Questions about pictured shapes:
**********

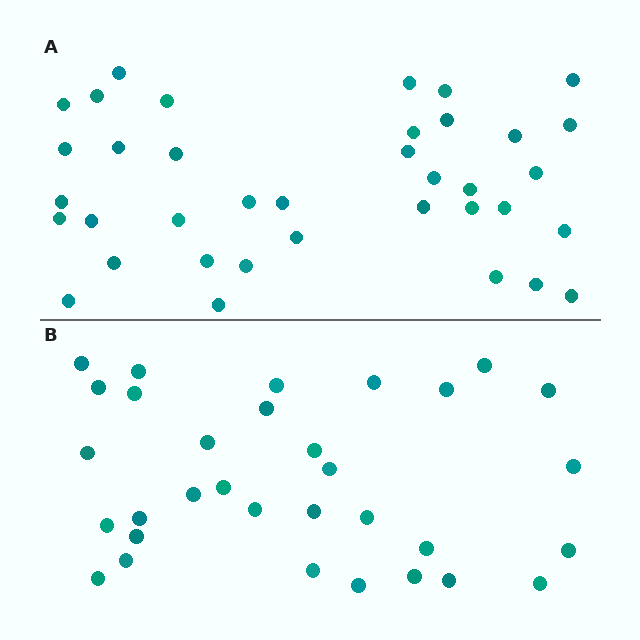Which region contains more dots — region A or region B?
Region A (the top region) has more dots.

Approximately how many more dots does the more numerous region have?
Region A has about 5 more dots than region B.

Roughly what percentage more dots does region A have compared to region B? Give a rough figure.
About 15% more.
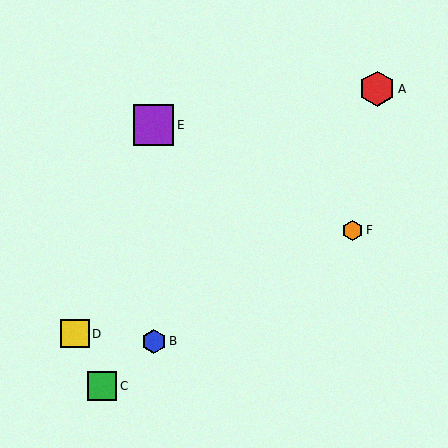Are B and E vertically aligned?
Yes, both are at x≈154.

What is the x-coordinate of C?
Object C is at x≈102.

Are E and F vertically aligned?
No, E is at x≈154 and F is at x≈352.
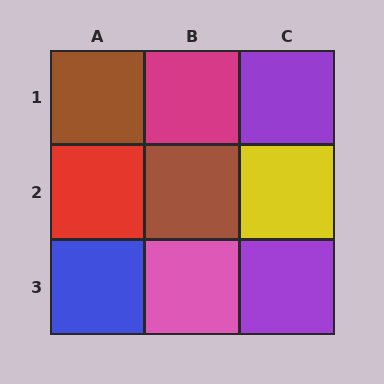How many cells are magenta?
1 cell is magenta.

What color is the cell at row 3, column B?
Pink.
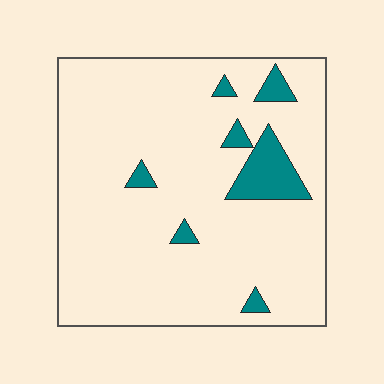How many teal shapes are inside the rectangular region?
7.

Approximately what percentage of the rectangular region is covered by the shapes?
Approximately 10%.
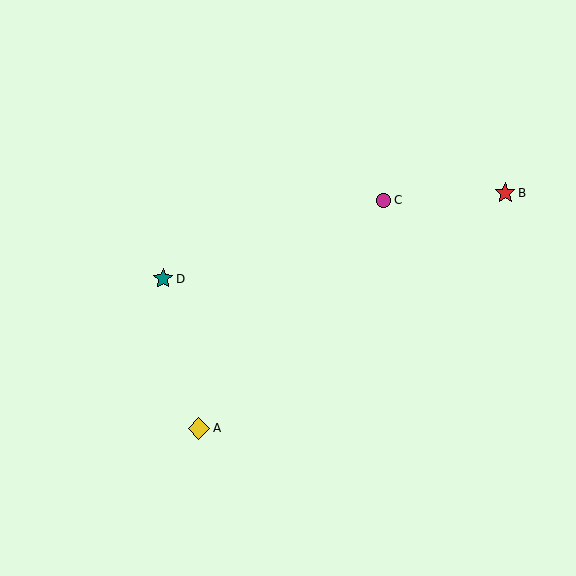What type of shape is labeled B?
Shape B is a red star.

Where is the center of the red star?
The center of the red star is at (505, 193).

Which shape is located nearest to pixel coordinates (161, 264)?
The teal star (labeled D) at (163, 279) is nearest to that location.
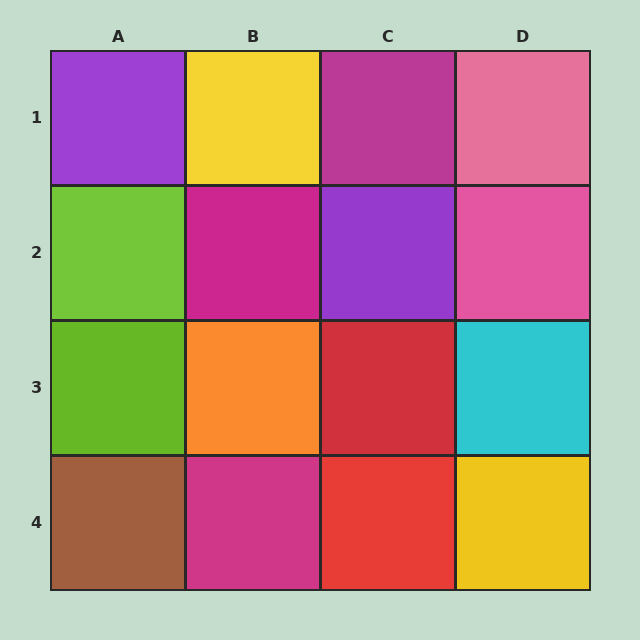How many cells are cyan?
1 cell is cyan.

**********

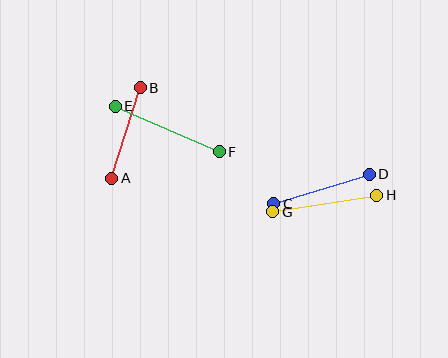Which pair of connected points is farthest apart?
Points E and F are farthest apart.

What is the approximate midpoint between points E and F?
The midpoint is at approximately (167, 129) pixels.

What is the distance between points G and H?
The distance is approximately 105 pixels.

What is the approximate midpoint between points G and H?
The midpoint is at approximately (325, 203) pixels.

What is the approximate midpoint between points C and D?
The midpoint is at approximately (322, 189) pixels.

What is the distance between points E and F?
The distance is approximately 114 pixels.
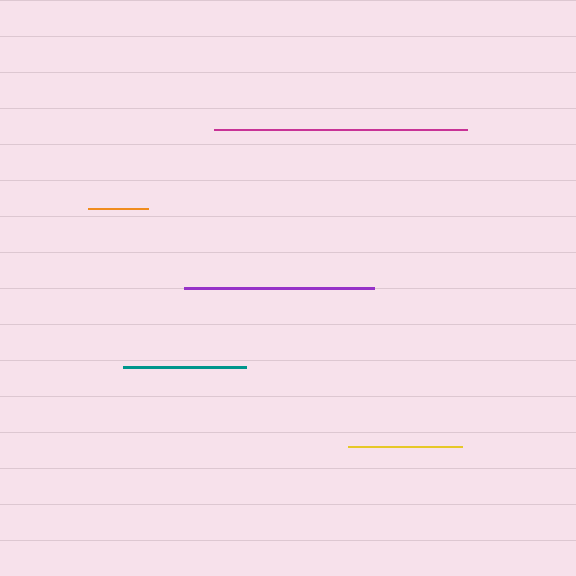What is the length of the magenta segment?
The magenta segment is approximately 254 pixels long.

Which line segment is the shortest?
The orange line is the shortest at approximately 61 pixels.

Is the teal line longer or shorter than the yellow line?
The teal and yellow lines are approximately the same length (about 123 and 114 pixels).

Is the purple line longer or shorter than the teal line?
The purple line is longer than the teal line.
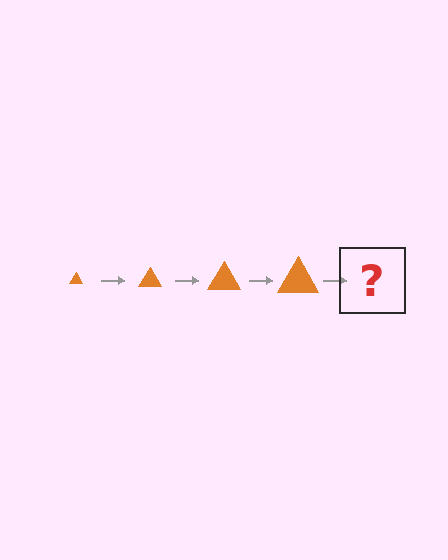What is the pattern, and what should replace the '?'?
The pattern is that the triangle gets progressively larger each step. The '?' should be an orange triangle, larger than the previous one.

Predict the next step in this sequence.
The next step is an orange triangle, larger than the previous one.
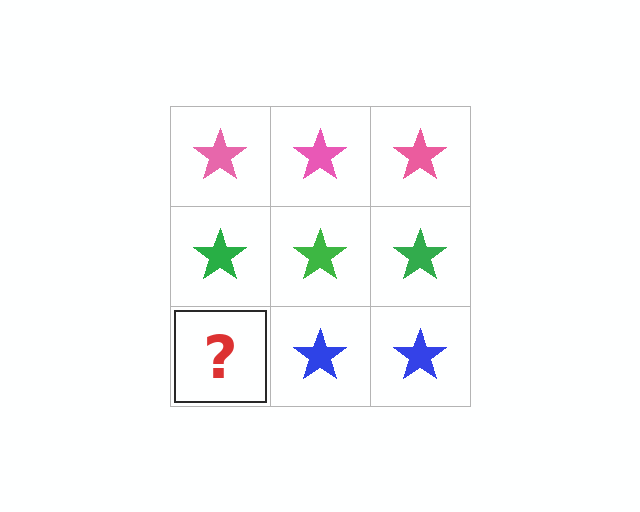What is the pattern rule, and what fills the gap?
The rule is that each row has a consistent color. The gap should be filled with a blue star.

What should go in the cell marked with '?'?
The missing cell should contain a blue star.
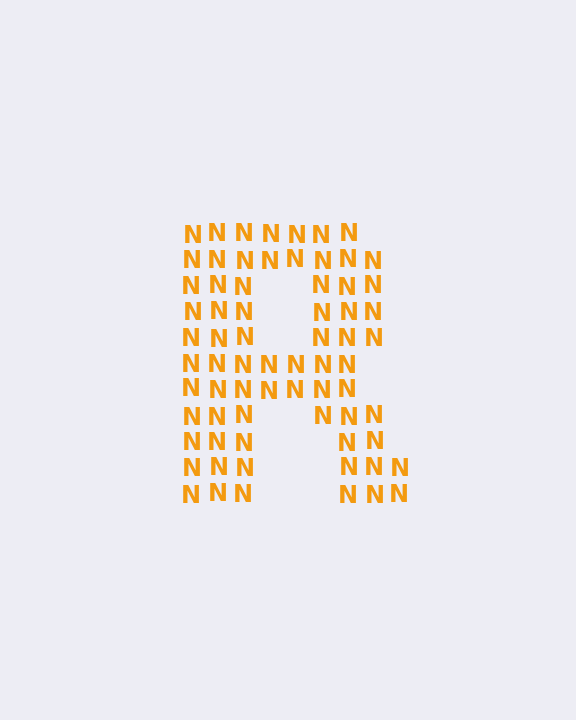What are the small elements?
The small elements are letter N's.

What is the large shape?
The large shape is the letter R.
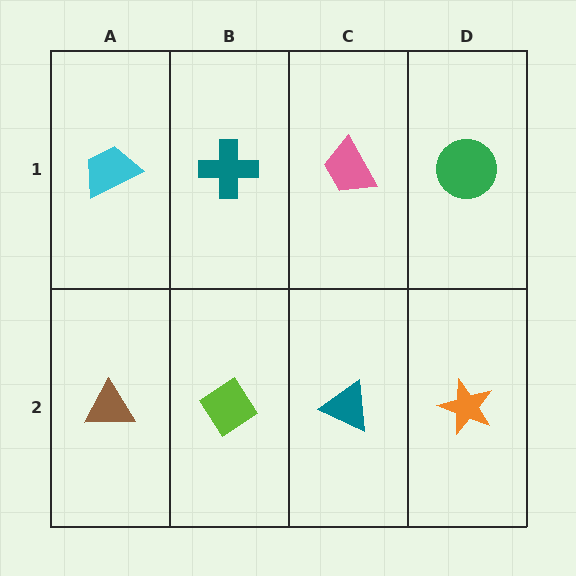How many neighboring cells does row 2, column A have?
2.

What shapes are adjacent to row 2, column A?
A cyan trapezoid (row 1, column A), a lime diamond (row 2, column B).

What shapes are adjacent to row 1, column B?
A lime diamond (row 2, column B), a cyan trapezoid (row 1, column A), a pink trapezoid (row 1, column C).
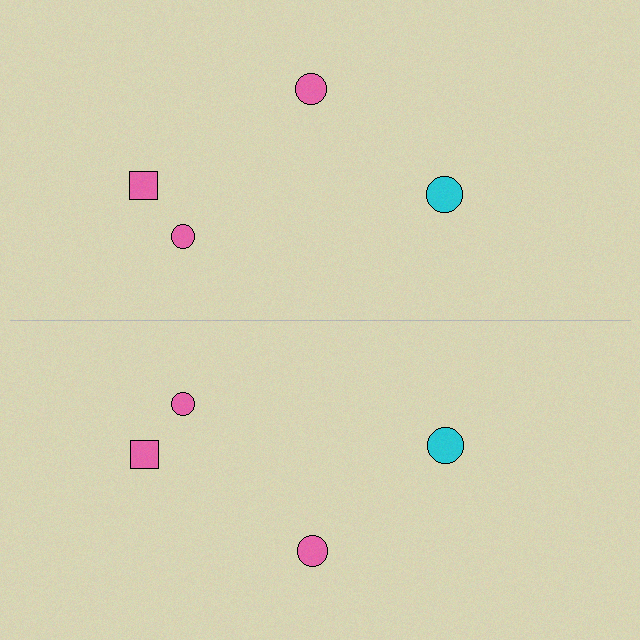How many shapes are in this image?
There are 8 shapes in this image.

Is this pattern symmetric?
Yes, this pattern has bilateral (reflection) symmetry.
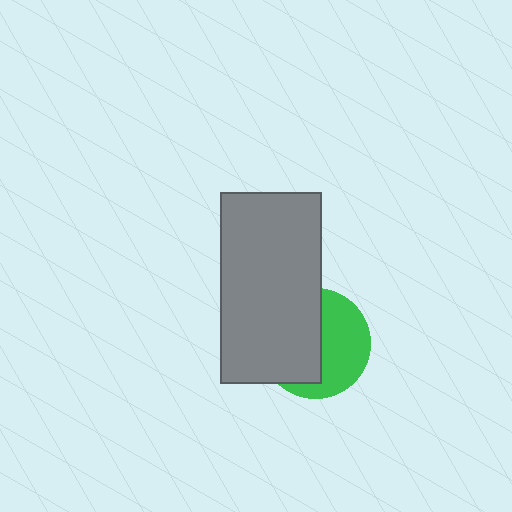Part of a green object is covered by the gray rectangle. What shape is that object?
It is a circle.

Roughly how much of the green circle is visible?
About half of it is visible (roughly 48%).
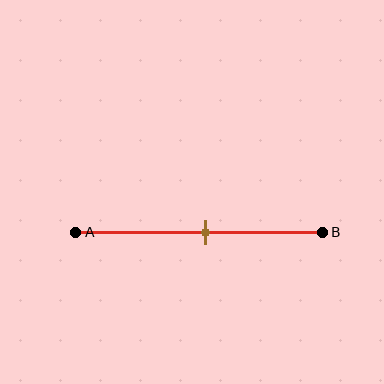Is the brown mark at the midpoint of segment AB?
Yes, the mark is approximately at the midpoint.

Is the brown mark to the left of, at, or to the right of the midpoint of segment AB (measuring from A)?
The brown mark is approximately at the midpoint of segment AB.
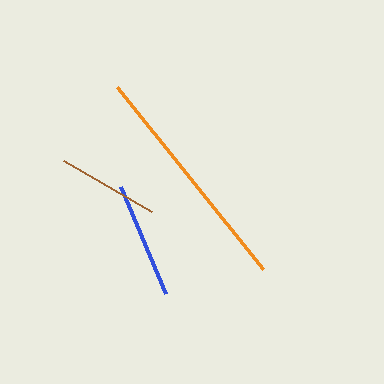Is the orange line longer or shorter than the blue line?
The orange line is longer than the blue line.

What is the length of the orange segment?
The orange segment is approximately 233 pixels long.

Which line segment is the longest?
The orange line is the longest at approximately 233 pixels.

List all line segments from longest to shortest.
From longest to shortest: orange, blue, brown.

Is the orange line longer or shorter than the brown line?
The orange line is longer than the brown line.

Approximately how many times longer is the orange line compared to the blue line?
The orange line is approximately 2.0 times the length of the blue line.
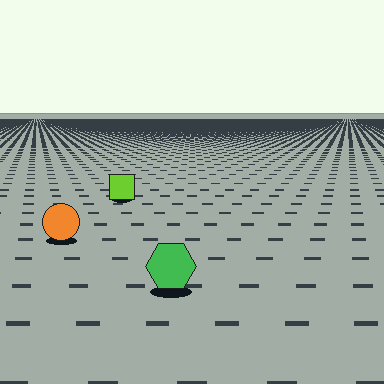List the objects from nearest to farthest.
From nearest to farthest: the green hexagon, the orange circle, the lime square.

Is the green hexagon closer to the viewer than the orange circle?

**********

Output exactly the lines above that lie between the line with "What are the small elements?" and the line with "Is the green", those two lines included, and no pictures.

What are the small elements?
The small elements are letter N's.

What is the large shape?
The large shape is the letter R.
How many neighboring cells does row 2, column A have?
2.

What shapes are adjacent to row 2, column A?
A cyan trapezoid (row 1, column A), a lime diamond (row 2, column B).

What shapes are adjacent to row 1, column B?
A lime diamond (row 2, column B), a cyan trapezoid (row 1, column A), a pink trapezoid (row 1, column C).
How many shapes are in this image?
There are 8 shapes in this image.

Is this pattern symmetric?
Yes, this pattern has bilateral (reflection) symmetry.
Part of a green object is covered by the gray rectangle. What shape is that object?
It is a circle.

Roughly how much of the green circle is visible?
About half of it is visible (roughly 48%).
Is the brown mark at the midpoint of segment AB?
Yes, the mark is approximately at the midpoint.

Is the brown mark to the left of, at, or to the right of the midpoint of segment AB (measuring from A)?
The brown mark is approximately at the midpoint of segment AB.
Is the orange line longer or shorter than the blue line?
The orange line is longer than the blue line.

What is the length of the orange segment?
The orange segment is approximately 233 pixels long.

Which line segment is the longest?
The orange line is the longest at approximately 233 pixels.

List all line segments from longest to shortest.
From longest to shortest: orange, blue, brown.

Is the orange line longer or shorter than the brown line?
The orange line is longer than the brown line.

Approximately how many times longer is the orange line compared to the blue line?
The orange line is approximately 2.0 times the length of the blue line.
List the objects from nearest to farthest.
From nearest to farthest: the green hexagon, the orange circle, the lime square.

Is the green hexagon closer to the viewer than the orange circle?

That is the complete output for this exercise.